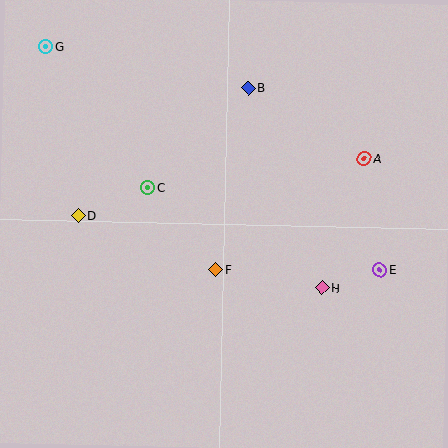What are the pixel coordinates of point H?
Point H is at (322, 288).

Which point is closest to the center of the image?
Point F at (216, 270) is closest to the center.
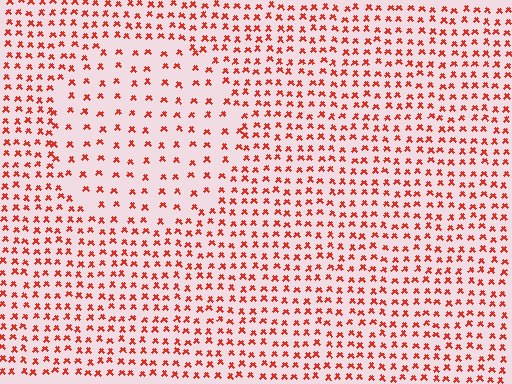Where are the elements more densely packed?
The elements are more densely packed outside the circle boundary.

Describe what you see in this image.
The image contains small red elements arranged at two different densities. A circle-shaped region is visible where the elements are less densely packed than the surrounding area.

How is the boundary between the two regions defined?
The boundary is defined by a change in element density (approximately 2.0x ratio). All elements are the same color, size, and shape.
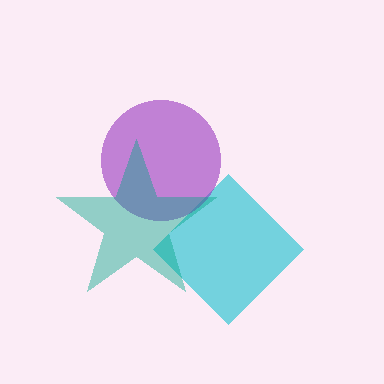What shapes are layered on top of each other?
The layered shapes are: a cyan diamond, a purple circle, a teal star.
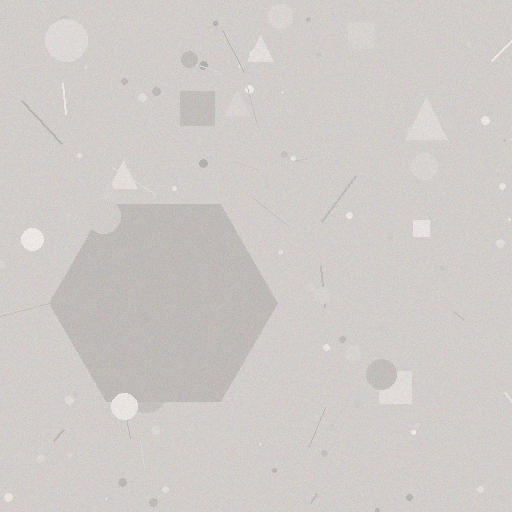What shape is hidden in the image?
A hexagon is hidden in the image.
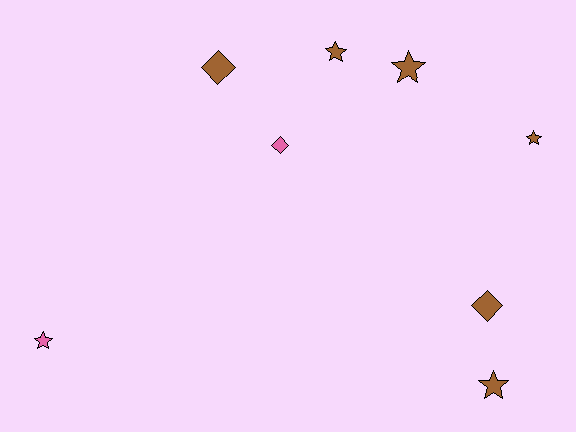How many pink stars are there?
There is 1 pink star.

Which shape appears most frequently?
Star, with 5 objects.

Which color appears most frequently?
Brown, with 6 objects.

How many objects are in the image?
There are 8 objects.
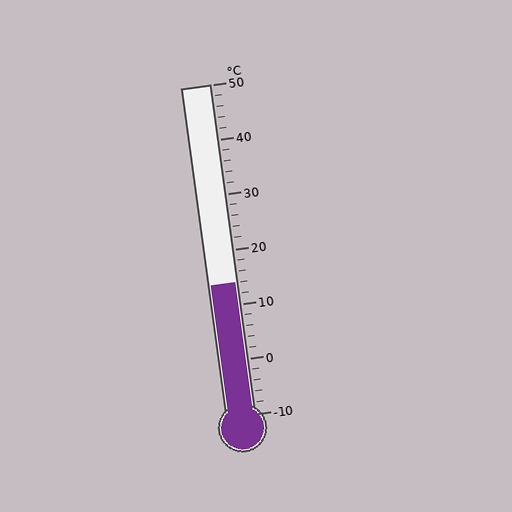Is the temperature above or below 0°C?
The temperature is above 0°C.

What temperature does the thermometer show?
The thermometer shows approximately 14°C.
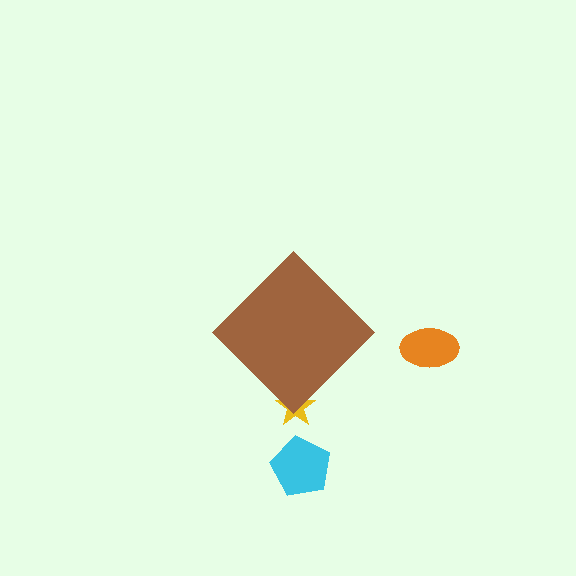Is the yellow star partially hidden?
Yes, the yellow star is partially hidden behind the brown diamond.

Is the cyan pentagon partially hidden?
No, the cyan pentagon is fully visible.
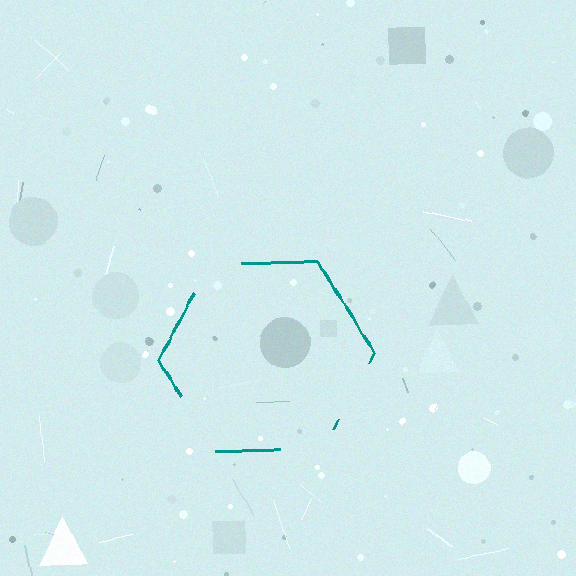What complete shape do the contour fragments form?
The contour fragments form a hexagon.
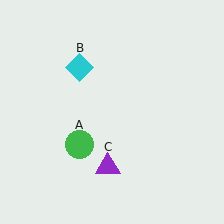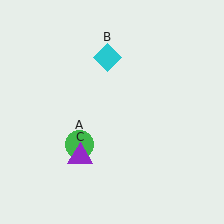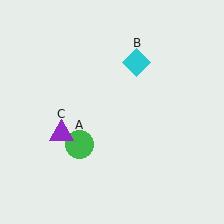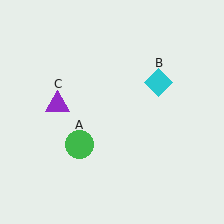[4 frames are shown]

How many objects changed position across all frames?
2 objects changed position: cyan diamond (object B), purple triangle (object C).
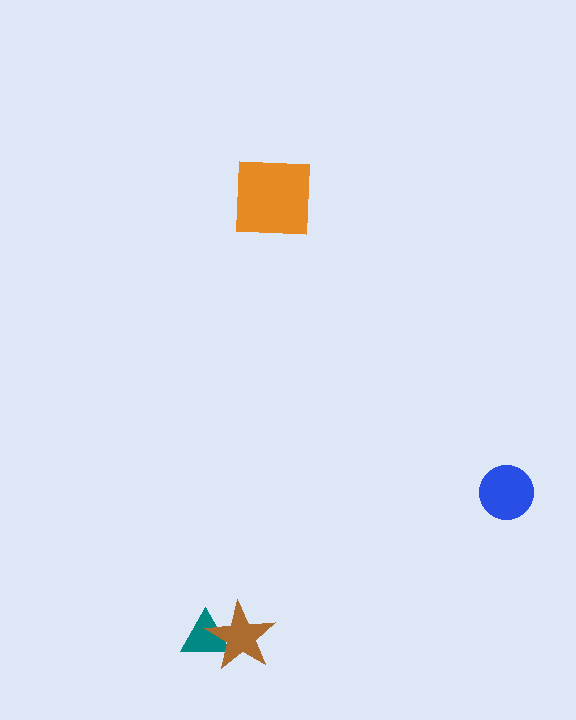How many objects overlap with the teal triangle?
1 object overlaps with the teal triangle.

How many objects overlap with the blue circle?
0 objects overlap with the blue circle.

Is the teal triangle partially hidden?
Yes, it is partially covered by another shape.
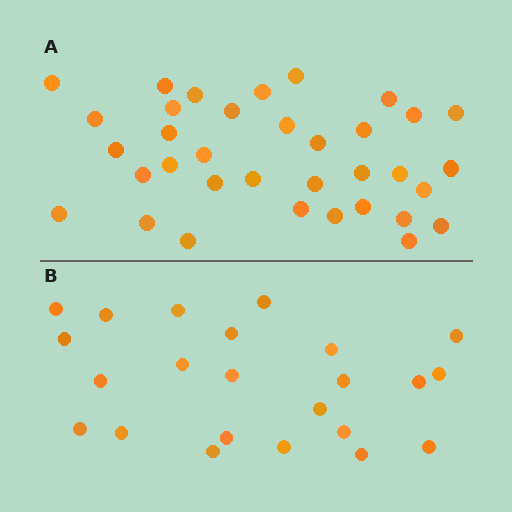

===

GOAL OF THE EXERCISE: Your task is to repeat the data above exactly while excluding the pictures.

THE RESPONSE:
What are the pixel coordinates of point H?
Point H is at (322, 288).

Which point is closest to the center of the image?
Point F at (216, 270) is closest to the center.
Where are the elements more densely packed?
The elements are more densely packed outside the circle boundary.

Describe what you see in this image.
The image contains small red elements arranged at two different densities. A circle-shaped region is visible where the elements are less densely packed than the surrounding area.

How is the boundary between the two regions defined?
The boundary is defined by a change in element density (approximately 2.0x ratio). All elements are the same color, size, and shape.
What shapes are layered on top of each other?
The layered shapes are: a cyan diamond, a purple circle, a teal star.
What shape is hidden in the image?
A hexagon is hidden in the image.
How many pink stars are there?
There is 1 pink star.

Which shape appears most frequently?
Star, with 5 objects.

Which color appears most frequently?
Brown, with 6 objects.

How many objects are in the image?
There are 8 objects.
Is the temperature above or below 0°C?
The temperature is above 0°C.

What temperature does the thermometer show?
The thermometer shows approximately 14°C.
Is the yellow star partially hidden?
Yes, the yellow star is partially hidden behind the brown diamond.

Is the cyan pentagon partially hidden?
No, the cyan pentagon is fully visible.
What complete shape do the contour fragments form?
The contour fragments form a hexagon.
[4 frames are shown]

How many objects changed position across all frames?
2 objects changed position: cyan diamond (object B), purple triangle (object C).
How many objects overlap with the teal triangle?
1 object overlaps with the teal triangle.

How many objects overlap with the blue circle?
0 objects overlap with the blue circle.

Is the teal triangle partially hidden?
Yes, it is partially covered by another shape.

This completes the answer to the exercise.